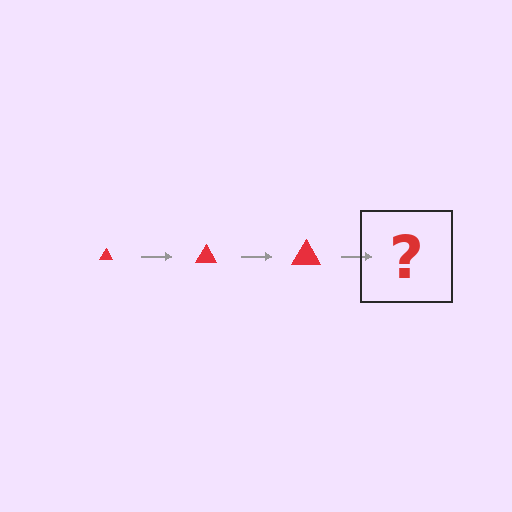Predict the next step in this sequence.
The next step is a red triangle, larger than the previous one.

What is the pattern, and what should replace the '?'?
The pattern is that the triangle gets progressively larger each step. The '?' should be a red triangle, larger than the previous one.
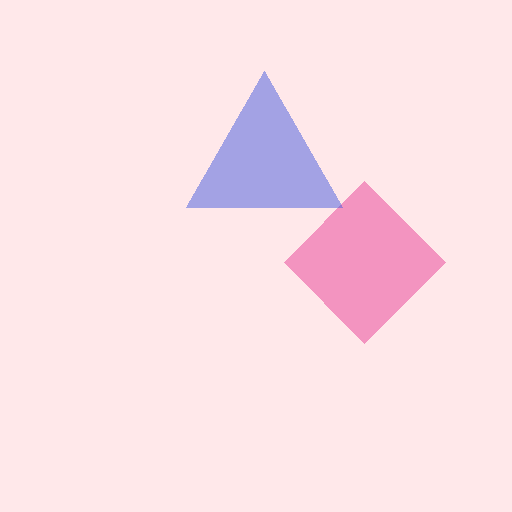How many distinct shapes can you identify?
There are 2 distinct shapes: a pink diamond, a blue triangle.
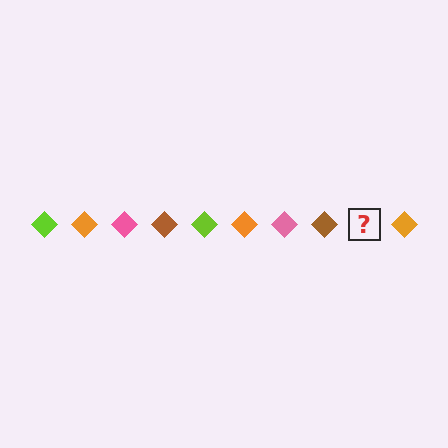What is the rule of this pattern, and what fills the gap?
The rule is that the pattern cycles through lime, orange, pink, brown diamonds. The gap should be filled with a lime diamond.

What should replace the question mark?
The question mark should be replaced with a lime diamond.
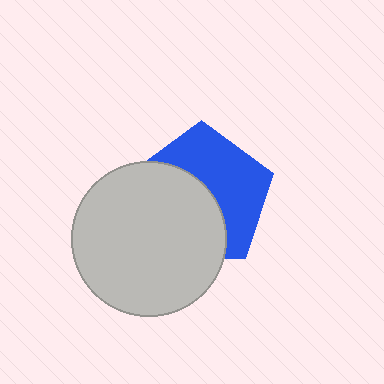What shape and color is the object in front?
The object in front is a light gray circle.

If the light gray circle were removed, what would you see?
You would see the complete blue pentagon.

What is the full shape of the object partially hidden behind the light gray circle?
The partially hidden object is a blue pentagon.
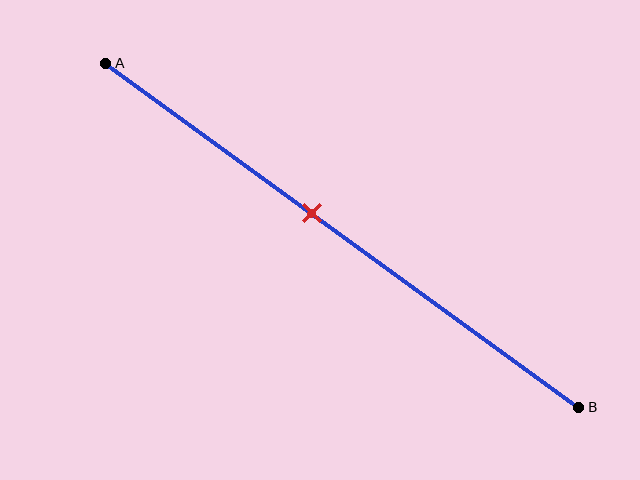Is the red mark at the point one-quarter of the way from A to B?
No, the mark is at about 45% from A, not at the 25% one-quarter point.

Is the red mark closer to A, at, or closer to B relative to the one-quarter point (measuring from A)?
The red mark is closer to point B than the one-quarter point of segment AB.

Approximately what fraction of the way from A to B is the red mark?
The red mark is approximately 45% of the way from A to B.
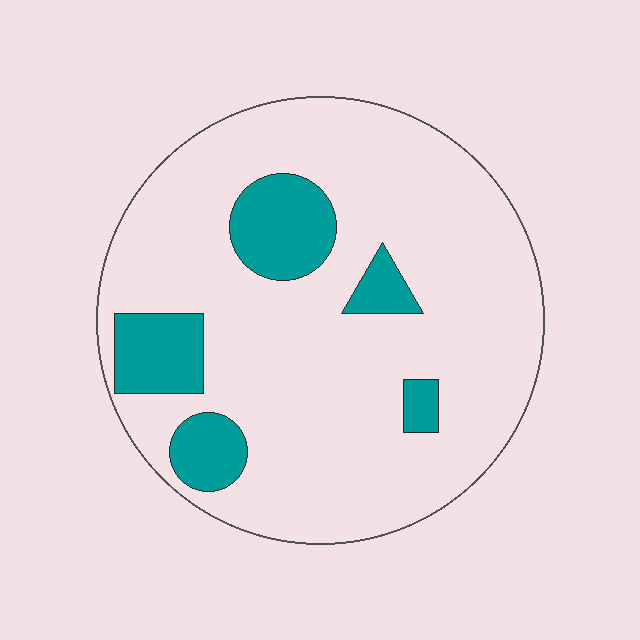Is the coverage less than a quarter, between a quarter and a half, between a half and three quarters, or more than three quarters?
Less than a quarter.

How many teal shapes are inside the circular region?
5.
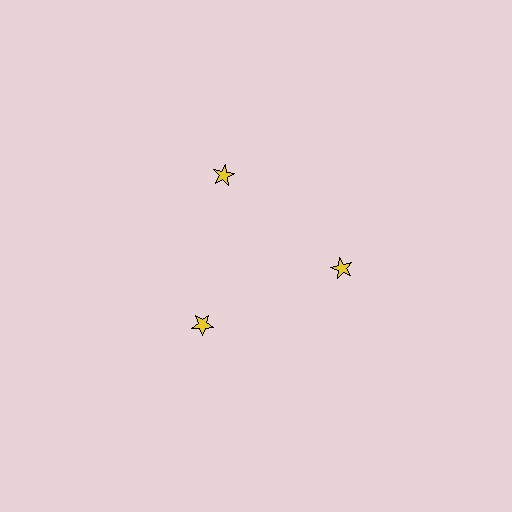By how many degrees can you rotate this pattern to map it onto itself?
The pattern maps onto itself every 120 degrees of rotation.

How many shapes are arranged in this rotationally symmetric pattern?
There are 3 shapes, arranged in 3 groups of 1.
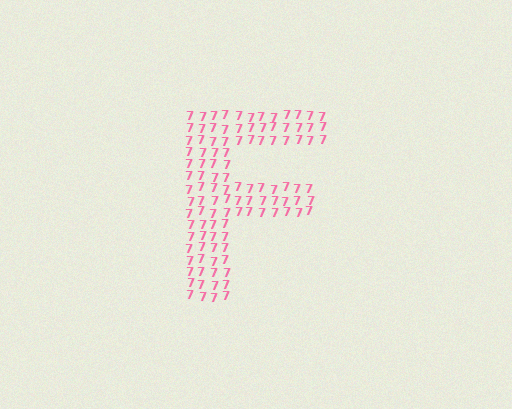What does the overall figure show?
The overall figure shows the letter F.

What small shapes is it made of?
It is made of small digit 7's.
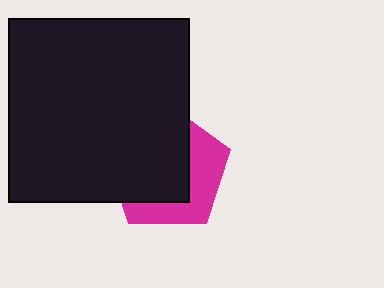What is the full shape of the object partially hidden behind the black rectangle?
The partially hidden object is a magenta pentagon.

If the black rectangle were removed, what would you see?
You would see the complete magenta pentagon.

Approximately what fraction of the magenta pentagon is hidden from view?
Roughly 61% of the magenta pentagon is hidden behind the black rectangle.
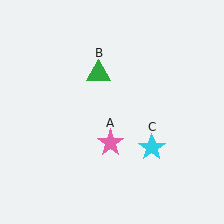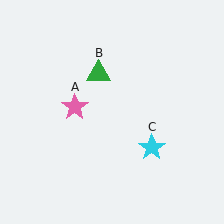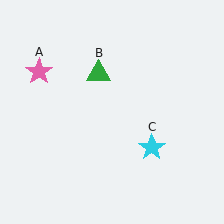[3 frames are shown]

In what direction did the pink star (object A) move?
The pink star (object A) moved up and to the left.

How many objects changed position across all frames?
1 object changed position: pink star (object A).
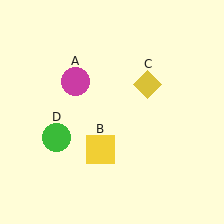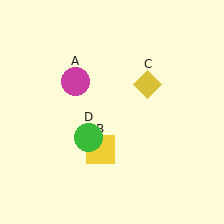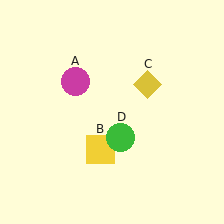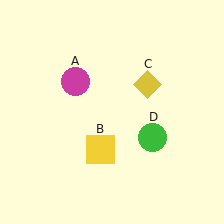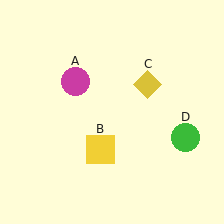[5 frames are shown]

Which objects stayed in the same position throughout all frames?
Magenta circle (object A) and yellow square (object B) and yellow diamond (object C) remained stationary.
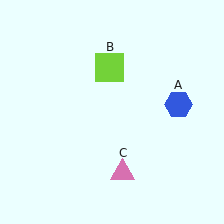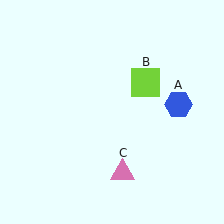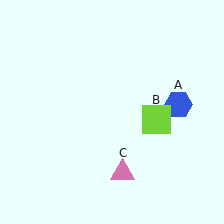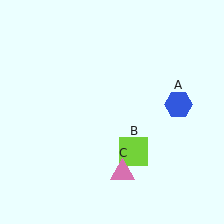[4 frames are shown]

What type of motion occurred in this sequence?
The lime square (object B) rotated clockwise around the center of the scene.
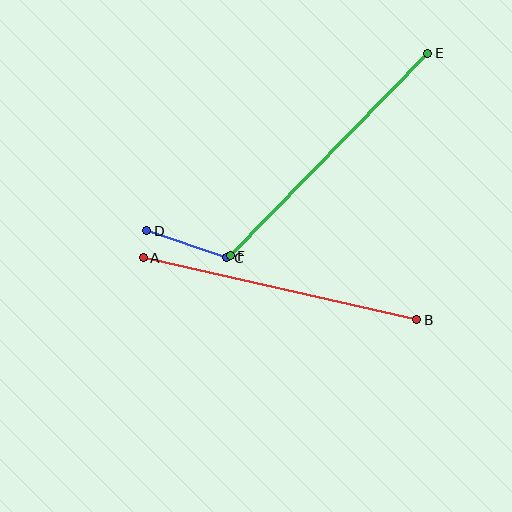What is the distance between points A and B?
The distance is approximately 281 pixels.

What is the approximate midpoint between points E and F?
The midpoint is at approximately (329, 154) pixels.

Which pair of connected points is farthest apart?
Points E and F are farthest apart.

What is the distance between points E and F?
The distance is approximately 283 pixels.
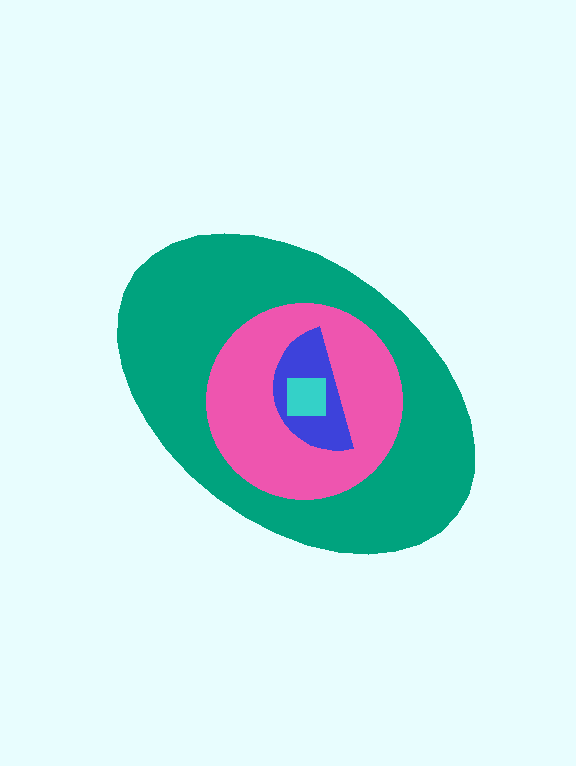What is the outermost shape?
The teal ellipse.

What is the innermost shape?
The cyan square.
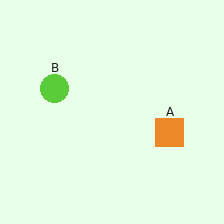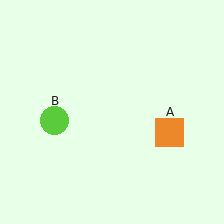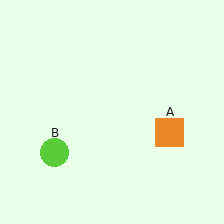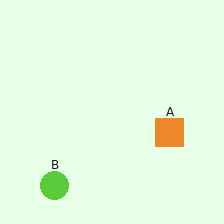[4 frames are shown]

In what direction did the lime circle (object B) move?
The lime circle (object B) moved down.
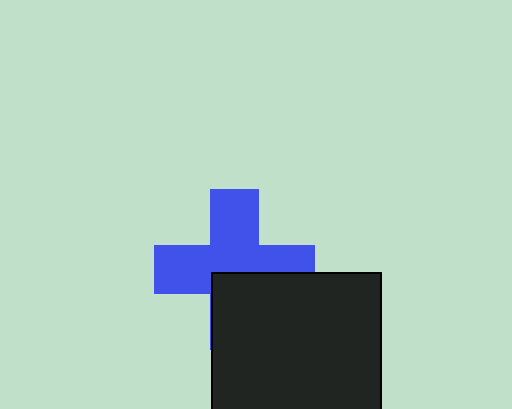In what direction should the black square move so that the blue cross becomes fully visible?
The black square should move down. That is the shortest direction to clear the overlap and leave the blue cross fully visible.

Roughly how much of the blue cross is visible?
About half of it is visible (roughly 63%).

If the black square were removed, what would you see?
You would see the complete blue cross.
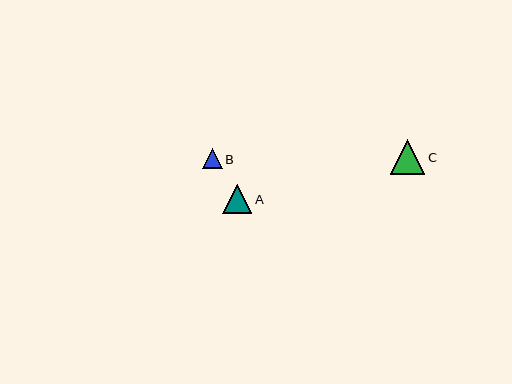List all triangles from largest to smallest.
From largest to smallest: C, A, B.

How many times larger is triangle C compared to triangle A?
Triangle C is approximately 1.2 times the size of triangle A.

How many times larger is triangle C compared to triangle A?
Triangle C is approximately 1.2 times the size of triangle A.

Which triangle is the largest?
Triangle C is the largest with a size of approximately 35 pixels.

+-------+

TASK INSTRUCTIONS —
Skip the pictures, then retype every line above exactly.

TASK OUTPUT —
Predict the next step in this sequence.
The next step is a red triangle, larger than the previous one.

What is the pattern, and what should replace the '?'?
The pattern is that the triangle gets progressively larger each step. The '?' should be a red triangle, larger than the previous one.
How many distinct shapes can you identify?
There are 2 distinct shapes: a pink diamond, a blue triangle.
What is the rule of this pattern, and what fills the gap?
The rule is that the pattern cycles through lime, orange, pink, brown diamonds. The gap should be filled with a lime diamond.

What should replace the question mark?
The question mark should be replaced with a lime diamond.
What shape and color is the object in front?
The object in front is a light gray circle.

If the light gray circle were removed, what would you see?
You would see the complete blue pentagon.

What is the full shape of the object partially hidden behind the light gray circle?
The partially hidden object is a blue pentagon.
Is the red mark at the point one-quarter of the way from A to B?
No, the mark is at about 45% from A, not at the 25% one-quarter point.

Is the red mark closer to A, at, or closer to B relative to the one-quarter point (measuring from A)?
The red mark is closer to point B than the one-quarter point of segment AB.

Approximately what fraction of the way from A to B is the red mark?
The red mark is approximately 45% of the way from A to B.
Is the coverage less than a quarter, between a quarter and a half, between a half and three quarters, or more than three quarters?
Less than a quarter.

How many teal shapes are inside the circular region?
5.
By how many degrees can you rotate this pattern to map it onto itself?
The pattern maps onto itself every 120 degrees of rotation.

How many shapes are arranged in this rotationally symmetric pattern?
There are 3 shapes, arranged in 3 groups of 1.
What does the overall figure show?
The overall figure shows the letter F.

What small shapes is it made of?
It is made of small digit 7's.
What is the full shape of the object partially hidden behind the black rectangle?
The partially hidden object is a magenta pentagon.

If the black rectangle were removed, what would you see?
You would see the complete magenta pentagon.

Approximately what fraction of the magenta pentagon is hidden from view?
Roughly 61% of the magenta pentagon is hidden behind the black rectangle.
[3 frames are shown]

In what direction did the pink star (object A) move?
The pink star (object A) moved up and to the left.

How many objects changed position across all frames?
1 object changed position: pink star (object A).
[5 frames are shown]

Which objects stayed in the same position throughout all frames?
Magenta circle (object A) and yellow square (object B) and yellow diamond (object C) remained stationary.
[4 frames are shown]

What type of motion occurred in this sequence?
The lime square (object B) rotated clockwise around the center of the scene.
What is the distance between points A and B?
The distance is approximately 281 pixels.

What is the approximate midpoint between points E and F?
The midpoint is at approximately (329, 154) pixels.

Which pair of connected points is farthest apart?
Points E and F are farthest apart.

What is the distance between points E and F?
The distance is approximately 283 pixels.
What is the outermost shape?
The teal ellipse.

What is the innermost shape?
The cyan square.
[4 frames are shown]

In what direction did the lime circle (object B) move?
The lime circle (object B) moved down.
In what direction should the black square move so that the blue cross becomes fully visible?
The black square should move down. That is the shortest direction to clear the overlap and leave the blue cross fully visible.

Roughly how much of the blue cross is visible?
About half of it is visible (roughly 63%).

If the black square were removed, what would you see?
You would see the complete blue cross.
List all triangles from largest to smallest.
From largest to smallest: C, A, B.

How many times larger is triangle C compared to triangle A?
Triangle C is approximately 1.2 times the size of triangle A.

How many times larger is triangle C compared to triangle A?
Triangle C is approximately 1.2 times the size of triangle A.

Which triangle is the largest?
Triangle C is the largest with a size of approximately 35 pixels.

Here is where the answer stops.